### YOUR OBJECTIVE:
Copy each line of the data below exactly, leaving out pictures.

### TASK MATERIAL:

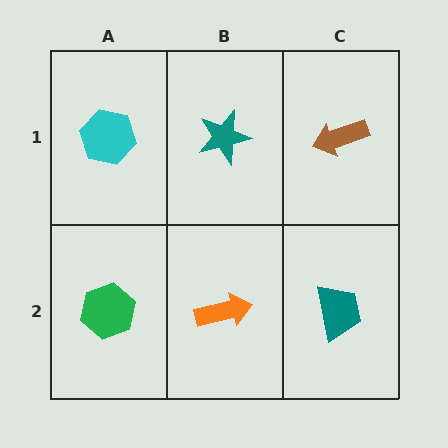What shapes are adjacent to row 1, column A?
A green hexagon (row 2, column A), a teal star (row 1, column B).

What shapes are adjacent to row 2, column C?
A brown arrow (row 1, column C), an orange arrow (row 2, column B).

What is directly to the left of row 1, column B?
A cyan hexagon.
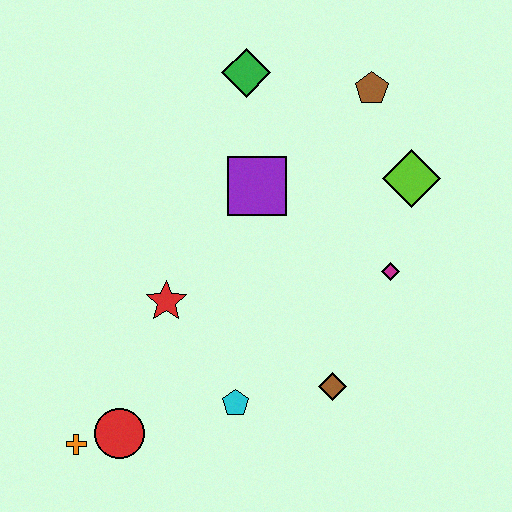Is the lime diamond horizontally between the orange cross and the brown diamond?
No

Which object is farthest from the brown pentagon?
The orange cross is farthest from the brown pentagon.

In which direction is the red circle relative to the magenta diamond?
The red circle is to the left of the magenta diamond.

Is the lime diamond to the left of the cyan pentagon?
No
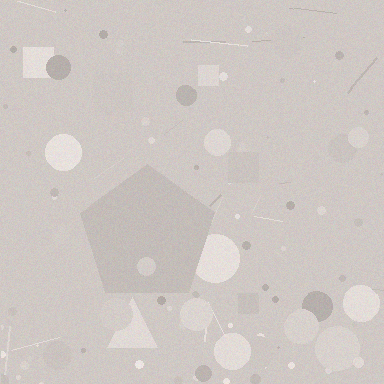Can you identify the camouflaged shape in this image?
The camouflaged shape is a pentagon.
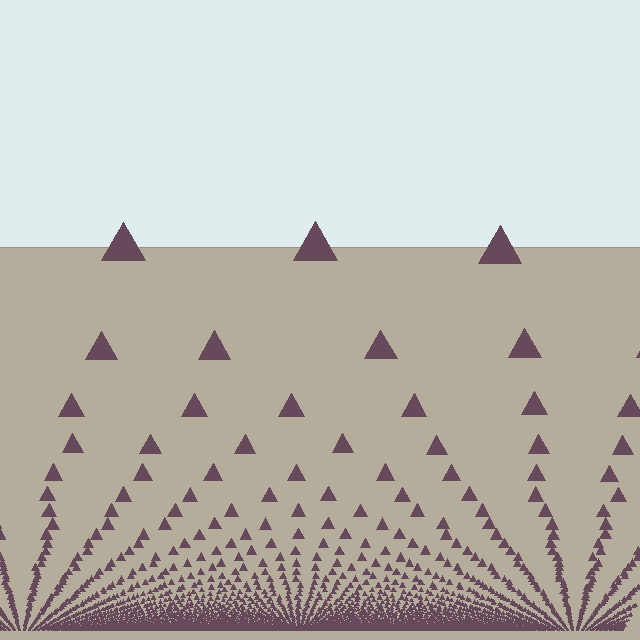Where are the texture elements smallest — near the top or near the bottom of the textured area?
Near the bottom.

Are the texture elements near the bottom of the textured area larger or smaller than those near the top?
Smaller. The gradient is inverted — elements near the bottom are smaller and denser.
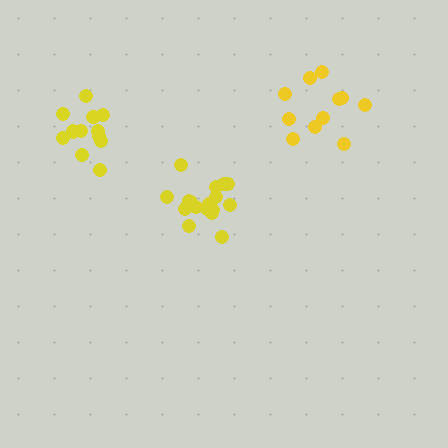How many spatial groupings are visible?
There are 3 spatial groupings.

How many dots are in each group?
Group 1: 17 dots, Group 2: 12 dots, Group 3: 11 dots (40 total).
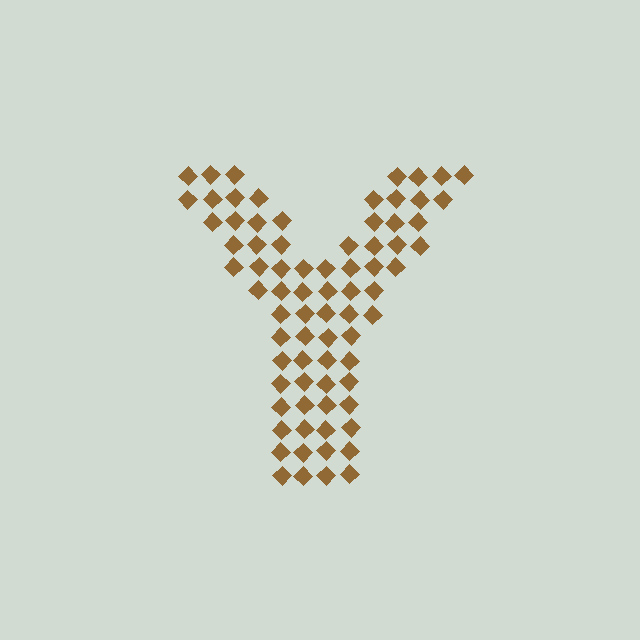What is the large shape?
The large shape is the letter Y.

### RESPONSE TO THIS EXERCISE:
What shapes are adjacent to row 1, column A?
A green hexagon (row 2, column A), a teal star (row 1, column B).

What shapes are adjacent to row 2, column C?
A brown arrow (row 1, column C), an orange arrow (row 2, column B).

What is directly to the left of row 1, column B?
A cyan hexagon.
Is the lime diamond horizontally between the orange cross and the brown diamond?
No

Which object is farthest from the brown pentagon?
The orange cross is farthest from the brown pentagon.

In which direction is the red circle relative to the magenta diamond?
The red circle is to the left of the magenta diamond.

Is the lime diamond to the left of the cyan pentagon?
No
Can you identify the camouflaged shape in this image?
The camouflaged shape is a pentagon.
Where are the texture elements smallest — near the top or near the bottom of the textured area?
Near the bottom.

Are the texture elements near the bottom of the textured area larger or smaller than those near the top?
Smaller. The gradient is inverted — elements near the bottom are smaller and denser.
How many spatial groupings are visible?
There are 3 spatial groupings.

How many dots are in each group?
Group 1: 17 dots, Group 2: 12 dots, Group 3: 11 dots (40 total).
What is the large shape?
The large shape is the letter Y.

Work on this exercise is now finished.